→ **AIM**:
The required output is a word-for-word copy of the lines from the line bearing "Order the triangles from largest to smallest." through the line bearing "[5 frames are shown]", inclusive, and no other lines.

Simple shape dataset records
--- START ---
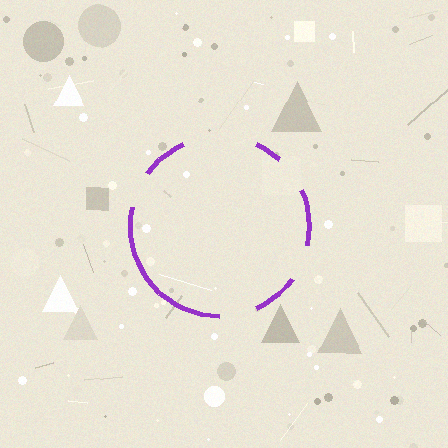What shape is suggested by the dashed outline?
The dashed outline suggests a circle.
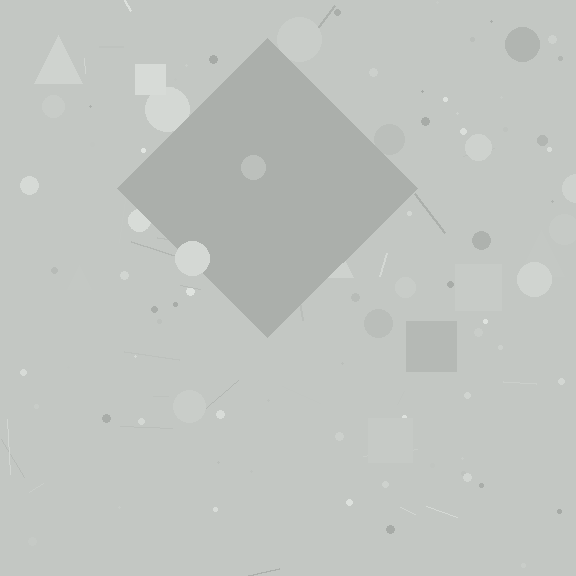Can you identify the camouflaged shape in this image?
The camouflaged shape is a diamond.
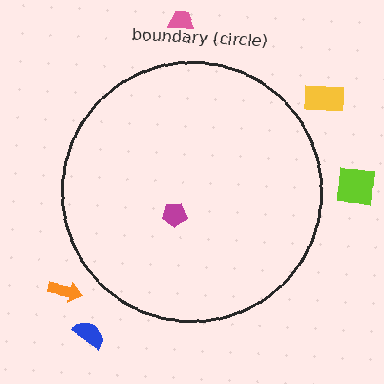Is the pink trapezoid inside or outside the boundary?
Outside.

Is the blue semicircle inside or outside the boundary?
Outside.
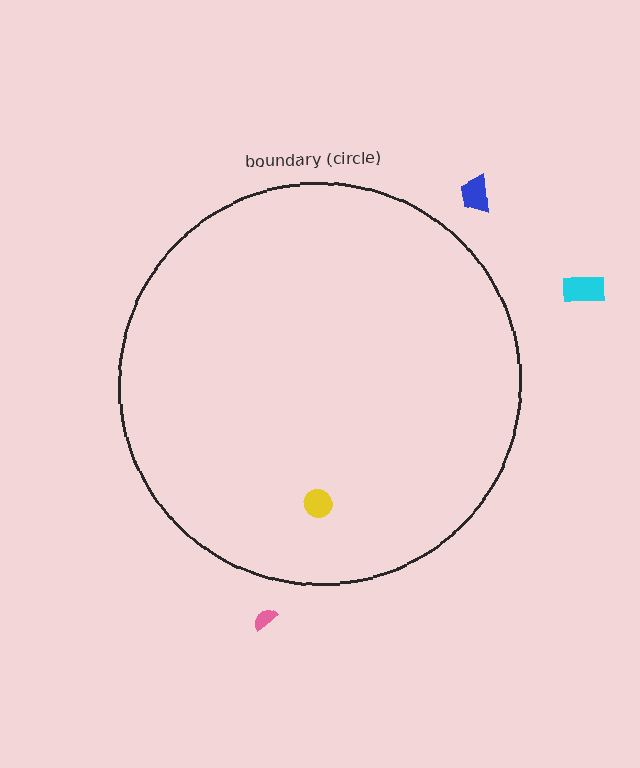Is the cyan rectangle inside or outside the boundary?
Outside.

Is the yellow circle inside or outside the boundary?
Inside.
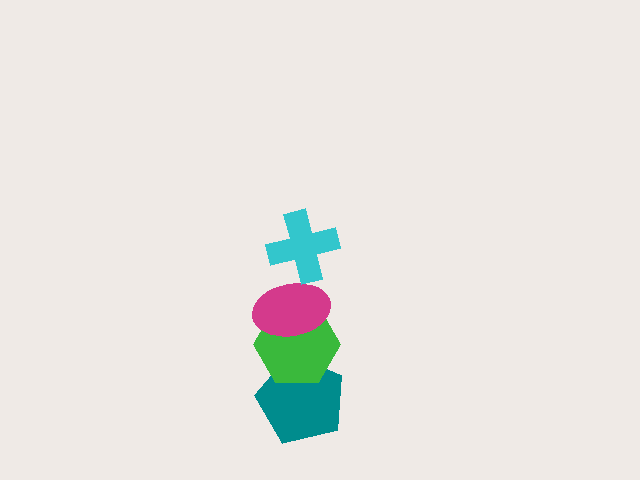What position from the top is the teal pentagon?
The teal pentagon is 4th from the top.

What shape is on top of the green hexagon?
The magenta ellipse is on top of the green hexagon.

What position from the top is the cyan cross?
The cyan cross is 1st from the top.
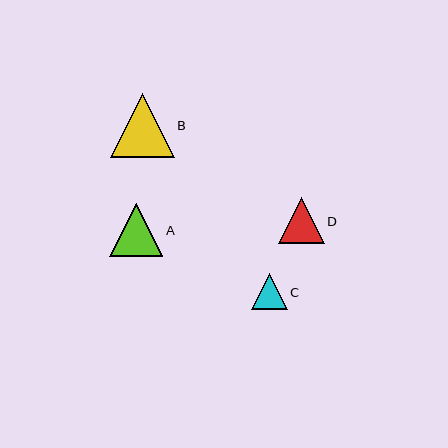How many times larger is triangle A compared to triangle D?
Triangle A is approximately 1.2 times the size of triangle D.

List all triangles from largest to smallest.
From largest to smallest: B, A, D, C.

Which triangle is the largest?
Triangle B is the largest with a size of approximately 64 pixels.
--- END ---
--- START ---
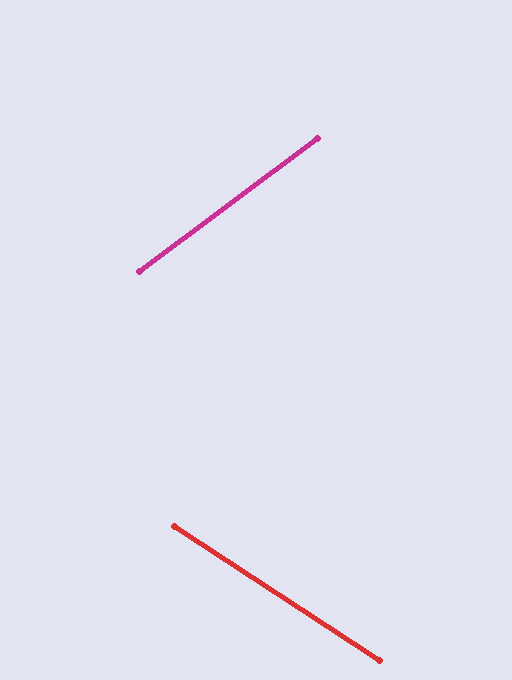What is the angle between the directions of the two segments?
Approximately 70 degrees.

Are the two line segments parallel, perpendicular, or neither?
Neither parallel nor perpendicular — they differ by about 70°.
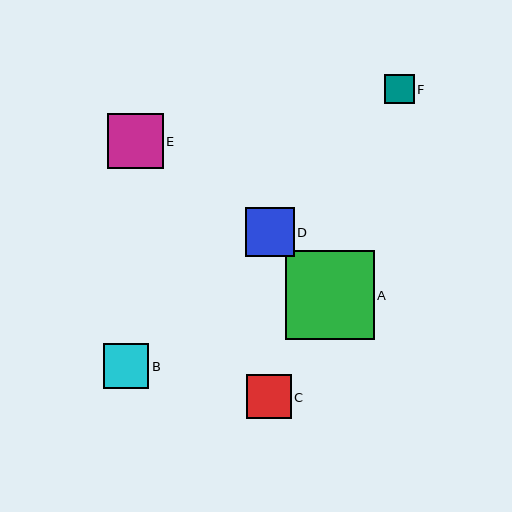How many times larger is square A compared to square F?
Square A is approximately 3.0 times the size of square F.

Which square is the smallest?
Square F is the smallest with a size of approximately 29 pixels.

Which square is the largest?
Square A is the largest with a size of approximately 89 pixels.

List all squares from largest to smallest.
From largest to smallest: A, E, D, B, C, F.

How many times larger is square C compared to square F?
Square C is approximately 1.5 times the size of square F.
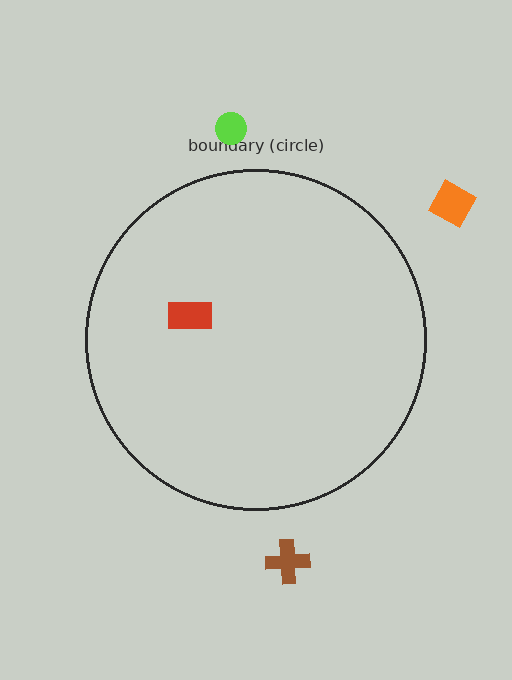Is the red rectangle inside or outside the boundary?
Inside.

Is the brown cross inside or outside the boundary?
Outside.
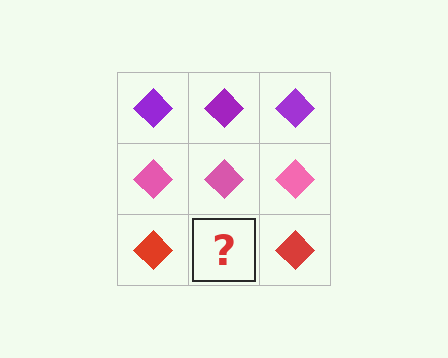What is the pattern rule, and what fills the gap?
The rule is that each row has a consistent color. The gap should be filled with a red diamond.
--- END ---
--- START ---
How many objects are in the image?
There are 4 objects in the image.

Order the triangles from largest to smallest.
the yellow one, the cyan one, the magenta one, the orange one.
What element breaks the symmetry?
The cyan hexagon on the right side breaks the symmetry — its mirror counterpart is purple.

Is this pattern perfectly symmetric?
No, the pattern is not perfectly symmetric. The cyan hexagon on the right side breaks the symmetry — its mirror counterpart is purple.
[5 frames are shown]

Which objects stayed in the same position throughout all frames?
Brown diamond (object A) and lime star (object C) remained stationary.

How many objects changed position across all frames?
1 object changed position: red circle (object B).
--- END ---
→ **FULL OUTPUT**:
Order the triangles from largest to smallest.
the yellow one, the cyan one, the magenta one, the orange one.
What element breaks the symmetry?
The cyan hexagon on the right side breaks the symmetry — its mirror counterpart is purple.

Is this pattern perfectly symmetric?
No, the pattern is not perfectly symmetric. The cyan hexagon on the right side breaks the symmetry — its mirror counterpart is purple.
[5 frames are shown]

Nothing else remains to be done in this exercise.